### EXERCISE REQUIREMENTS
Copy all the entries word for word, but omit the pictures.

══ MATERIAL ══

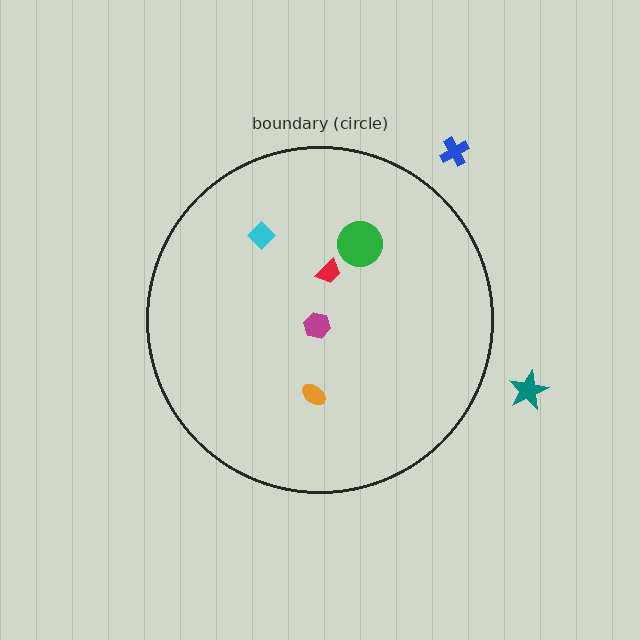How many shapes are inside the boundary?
5 inside, 2 outside.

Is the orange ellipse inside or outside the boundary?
Inside.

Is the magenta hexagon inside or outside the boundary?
Inside.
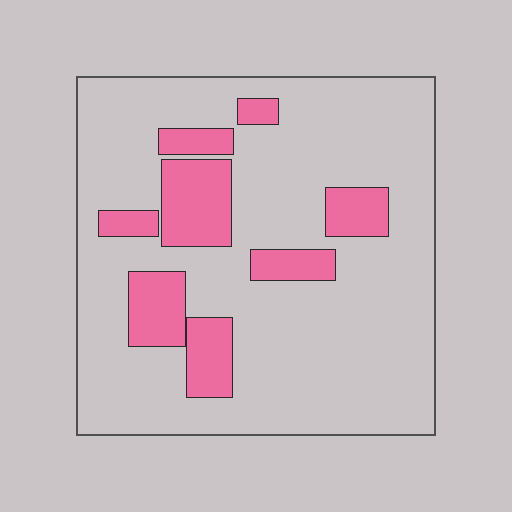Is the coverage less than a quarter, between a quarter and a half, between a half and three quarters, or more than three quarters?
Less than a quarter.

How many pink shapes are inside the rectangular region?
8.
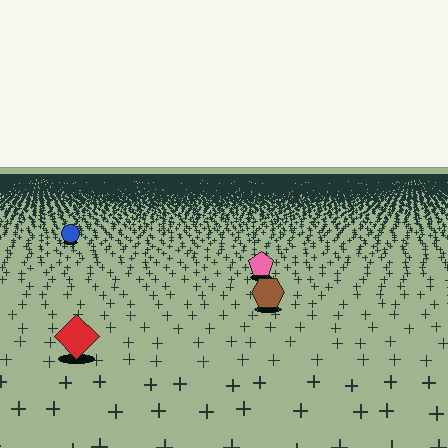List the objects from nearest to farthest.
From nearest to farthest: the red diamond, the brown hexagon, the pink pentagon, the blue circle.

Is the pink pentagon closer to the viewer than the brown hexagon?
No. The brown hexagon is closer — you can tell from the texture gradient: the ground texture is coarser near it.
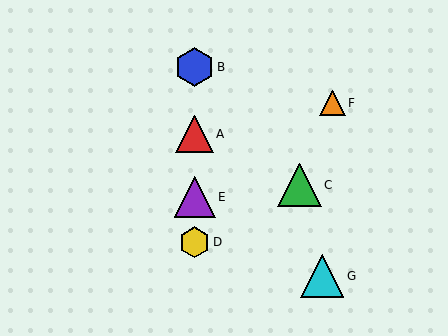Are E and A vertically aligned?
Yes, both are at x≈195.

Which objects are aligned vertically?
Objects A, B, D, E are aligned vertically.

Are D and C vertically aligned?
No, D is at x≈195 and C is at x≈300.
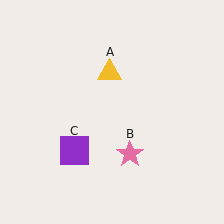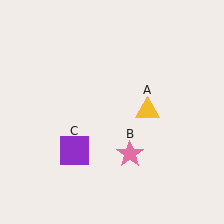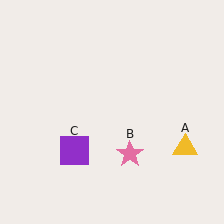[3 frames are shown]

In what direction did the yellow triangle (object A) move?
The yellow triangle (object A) moved down and to the right.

═══

### SOLVED EXERCISE
How many shapes are inside the boundary?
5 inside, 2 outside.

Is the orange ellipse inside or outside the boundary?
Inside.

Is the magenta hexagon inside or outside the boundary?
Inside.
Is the coverage less than a quarter, between a quarter and a half, between a half and three quarters, or more than three quarters?
Less than a quarter.

How many pink shapes are inside the rectangular region?
8.
List the objects from nearest to farthest.
From nearest to farthest: the red diamond, the brown hexagon, the pink pentagon, the blue circle.

Is the pink pentagon closer to the viewer than the brown hexagon?
No. The brown hexagon is closer — you can tell from the texture gradient: the ground texture is coarser near it.
Are E and A vertically aligned?
Yes, both are at x≈195.

Which objects are aligned vertically?
Objects A, B, D, E are aligned vertically.

Are D and C vertically aligned?
No, D is at x≈195 and C is at x≈300.
[3 frames are shown]

In what direction did the yellow triangle (object A) move?
The yellow triangle (object A) moved down and to the right.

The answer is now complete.